Exercise input start
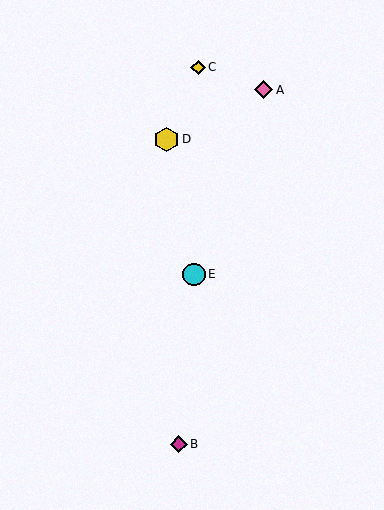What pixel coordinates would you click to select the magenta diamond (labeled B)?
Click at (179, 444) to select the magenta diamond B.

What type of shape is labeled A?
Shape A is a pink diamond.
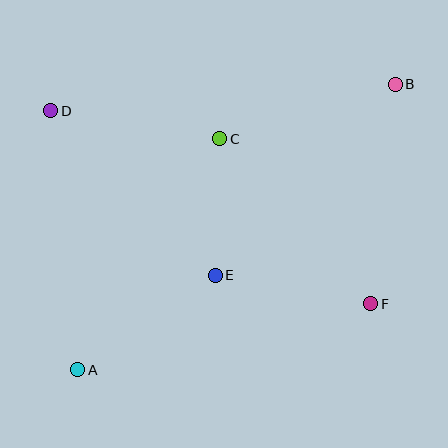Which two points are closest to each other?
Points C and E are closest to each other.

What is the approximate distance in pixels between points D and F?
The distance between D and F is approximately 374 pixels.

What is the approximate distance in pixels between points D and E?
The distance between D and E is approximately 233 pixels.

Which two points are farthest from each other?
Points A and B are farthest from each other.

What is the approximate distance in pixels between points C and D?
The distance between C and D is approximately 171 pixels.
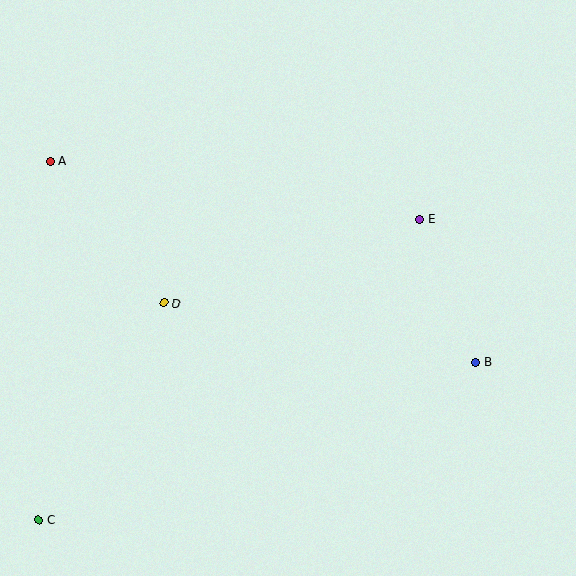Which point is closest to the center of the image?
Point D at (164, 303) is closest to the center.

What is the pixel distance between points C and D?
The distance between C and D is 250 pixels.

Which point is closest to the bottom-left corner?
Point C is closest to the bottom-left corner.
Exercise input end
Exercise input start
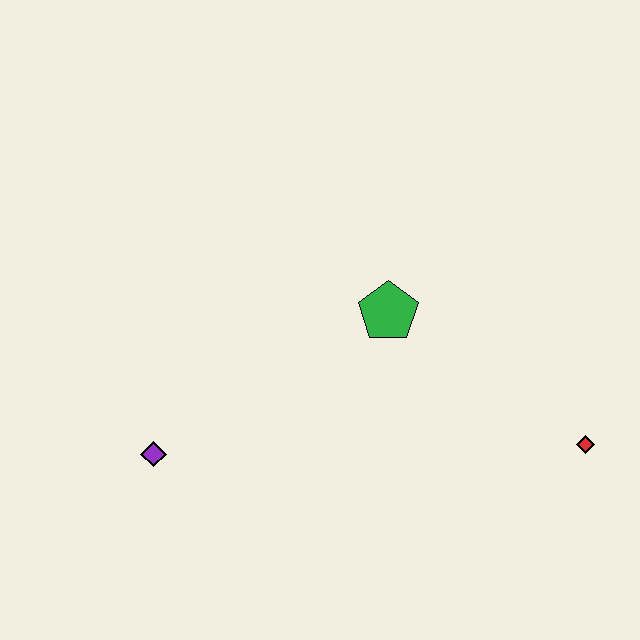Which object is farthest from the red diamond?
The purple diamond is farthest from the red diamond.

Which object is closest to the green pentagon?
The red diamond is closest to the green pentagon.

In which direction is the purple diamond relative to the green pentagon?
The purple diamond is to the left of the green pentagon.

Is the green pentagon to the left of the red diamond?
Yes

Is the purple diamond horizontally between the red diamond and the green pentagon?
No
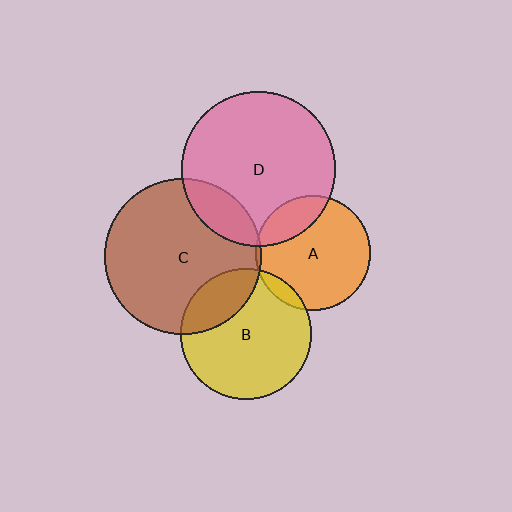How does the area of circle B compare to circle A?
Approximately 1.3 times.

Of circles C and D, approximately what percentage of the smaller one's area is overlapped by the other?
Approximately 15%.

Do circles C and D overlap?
Exercise input end
Exercise input start
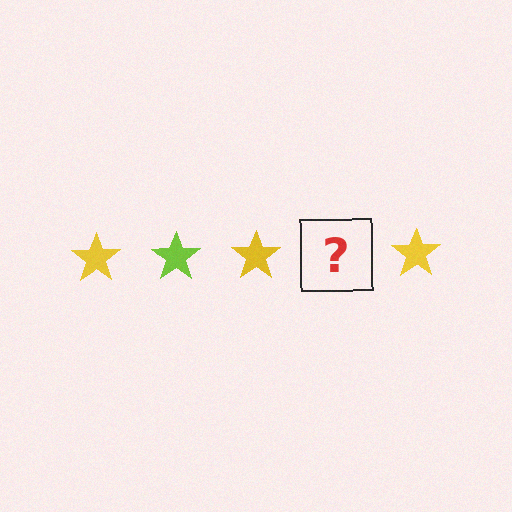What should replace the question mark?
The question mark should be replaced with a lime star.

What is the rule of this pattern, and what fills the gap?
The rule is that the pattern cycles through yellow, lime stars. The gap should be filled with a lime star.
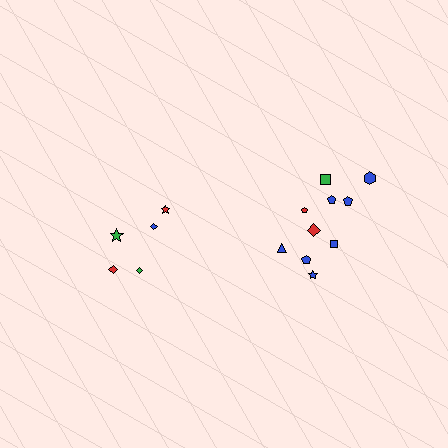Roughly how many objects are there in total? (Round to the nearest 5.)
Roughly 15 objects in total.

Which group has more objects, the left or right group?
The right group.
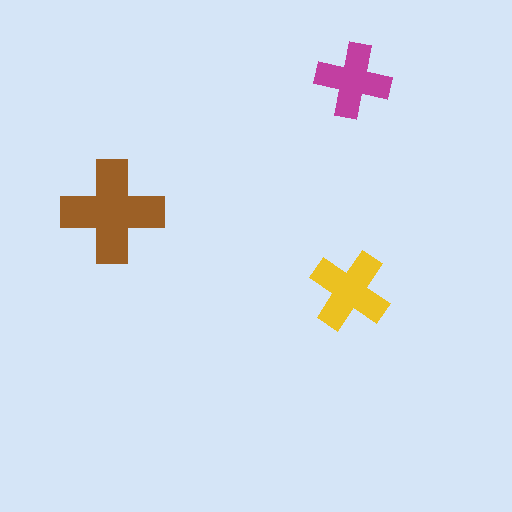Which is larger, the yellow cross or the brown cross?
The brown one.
Exercise input end
Direction: Write out, exactly as they stand, the lines from the one containing "Of circles C" through the one containing "Do circles C and D overlap?", both ends included.

Written reply:
Of circles C and D, approximately what percentage of the smaller one's area is overlapped by the other?
Approximately 15%.

Do circles C and D overlap?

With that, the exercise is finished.